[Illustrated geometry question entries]
----

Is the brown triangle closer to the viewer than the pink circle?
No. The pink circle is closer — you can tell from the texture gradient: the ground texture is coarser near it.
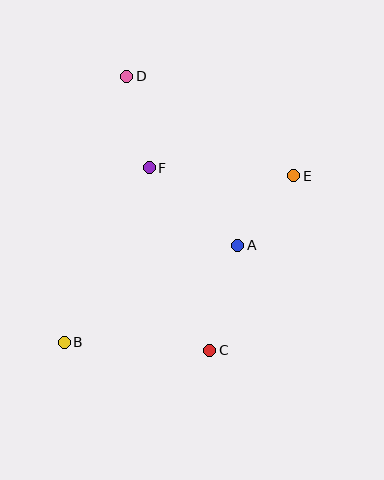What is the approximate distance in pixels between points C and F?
The distance between C and F is approximately 193 pixels.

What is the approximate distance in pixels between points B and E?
The distance between B and E is approximately 283 pixels.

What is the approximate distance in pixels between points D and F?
The distance between D and F is approximately 94 pixels.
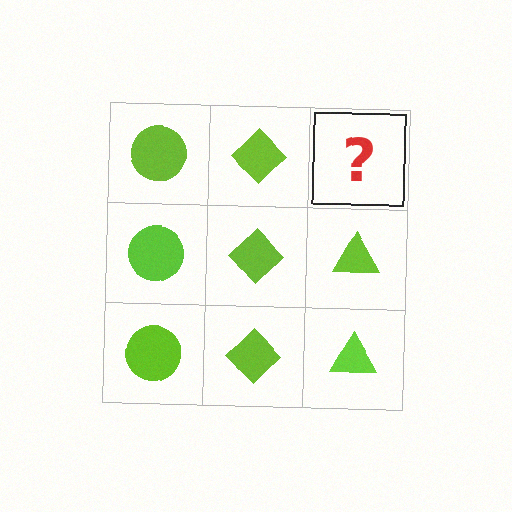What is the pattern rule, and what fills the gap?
The rule is that each column has a consistent shape. The gap should be filled with a lime triangle.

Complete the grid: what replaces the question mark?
The question mark should be replaced with a lime triangle.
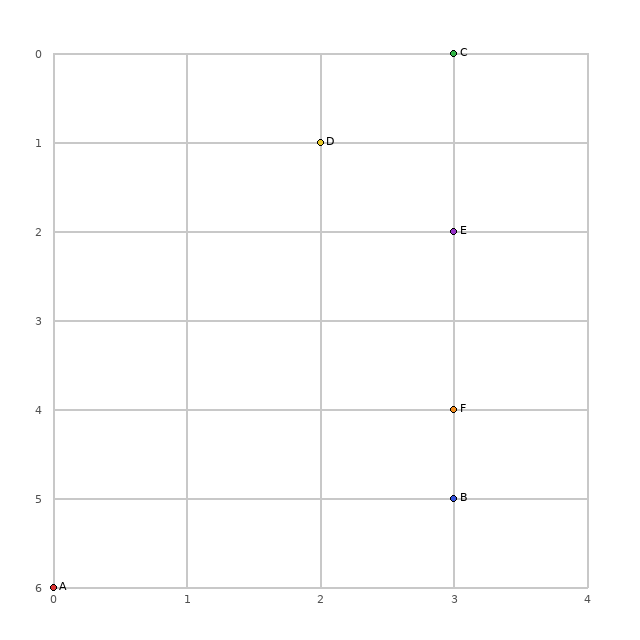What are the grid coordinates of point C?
Point C is at grid coordinates (3, 0).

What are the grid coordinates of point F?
Point F is at grid coordinates (3, 4).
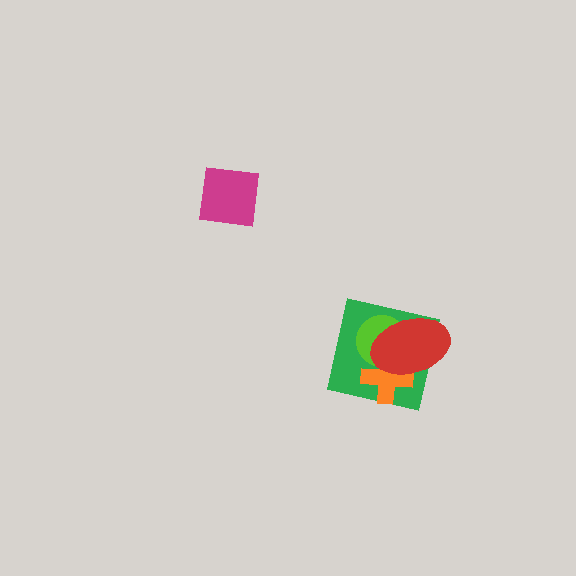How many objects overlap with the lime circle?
3 objects overlap with the lime circle.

----

Given task>
Reproduce the material word for word, minus the images.

Right answer>
Is the brown triangle closer to the viewer than the pink circle?
No. The pink circle is closer — you can tell from the texture gradient: the ground texture is coarser near it.
What is the approximate distance in pixels between points C and F?
The distance between C and F is approximately 193 pixels.

What is the approximate distance in pixels between points B and E?
The distance between B and E is approximately 283 pixels.

What is the approximate distance in pixels between points D and F?
The distance between D and F is approximately 94 pixels.
What is the pattern rule, and what fills the gap?
The rule is that each column has a consistent shape. The gap should be filled with a lime triangle.

Complete the grid: what replaces the question mark?
The question mark should be replaced with a lime triangle.
What are the grid coordinates of point C?
Point C is at grid coordinates (3, 0).

What are the grid coordinates of point F?
Point F is at grid coordinates (3, 4).
How many objects overlap with the lime circle?
3 objects overlap with the lime circle.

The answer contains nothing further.